+++ Stored records +++
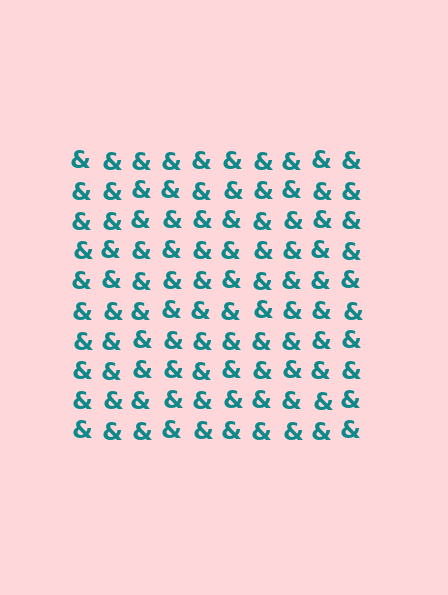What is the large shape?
The large shape is a square.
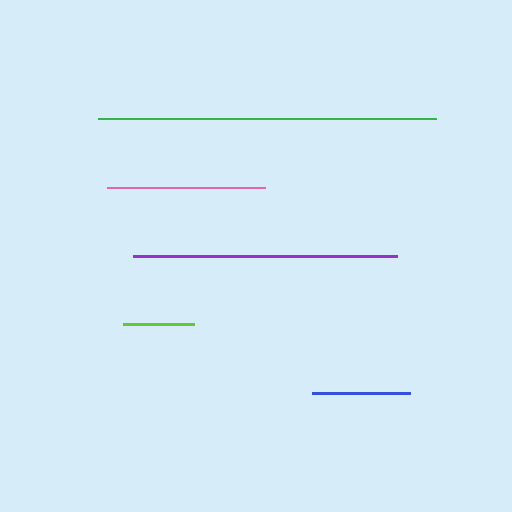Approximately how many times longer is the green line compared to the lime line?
The green line is approximately 4.8 times the length of the lime line.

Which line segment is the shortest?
The lime line is the shortest at approximately 71 pixels.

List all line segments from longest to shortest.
From longest to shortest: green, purple, pink, blue, lime.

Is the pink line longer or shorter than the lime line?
The pink line is longer than the lime line.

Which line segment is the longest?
The green line is the longest at approximately 339 pixels.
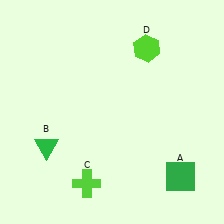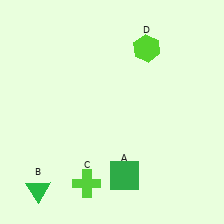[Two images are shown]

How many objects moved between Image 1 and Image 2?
+++
Leave out the pictures and reproduce the rest of the listing exactly.

Expected answer ->
What is the large shape?
The large shape is a square.
Approximately how many times longer is the green line compared to the lime line?
The green line is approximately 4.8 times the length of the lime line.

Which line segment is the shortest?
The lime line is the shortest at approximately 71 pixels.

List all line segments from longest to shortest.
From longest to shortest: green, purple, pink, blue, lime.

Is the pink line longer or shorter than the lime line?
The pink line is longer than the lime line.

Which line segment is the longest?
The green line is the longest at approximately 339 pixels.
[Two images are shown]

How many objects moved between Image 1 and Image 2?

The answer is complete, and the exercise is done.